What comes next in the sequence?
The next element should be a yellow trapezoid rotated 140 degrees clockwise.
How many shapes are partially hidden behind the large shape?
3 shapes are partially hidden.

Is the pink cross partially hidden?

***

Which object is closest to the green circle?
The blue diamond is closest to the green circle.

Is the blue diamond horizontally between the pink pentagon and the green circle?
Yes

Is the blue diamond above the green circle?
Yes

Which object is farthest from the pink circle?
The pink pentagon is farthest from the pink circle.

***

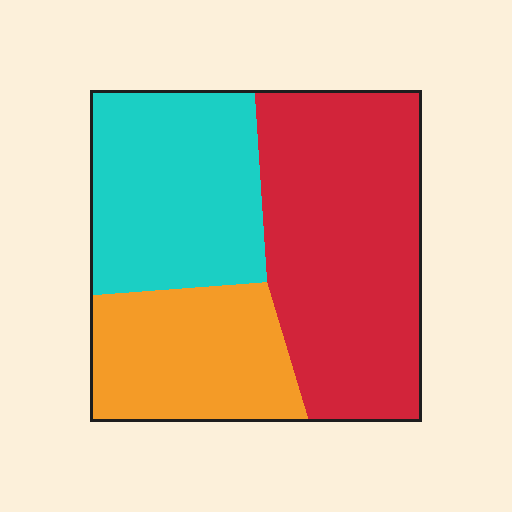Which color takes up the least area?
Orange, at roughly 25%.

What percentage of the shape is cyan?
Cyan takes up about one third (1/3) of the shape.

***

## REQUIRED WORK
Extract, word for word, every line beginning with the one that holds "What comes next in the sequence?" and concluding with the one that holds "Is the pink cross partially hidden?". Include both of those lines.

## REPLY
What comes next in the sequence?
The next element should be a yellow trapezoid rotated 140 degrees clockwise.
How many shapes are partially hidden behind the large shape?
3 shapes are partially hidden.

Is the pink cross partially hidden?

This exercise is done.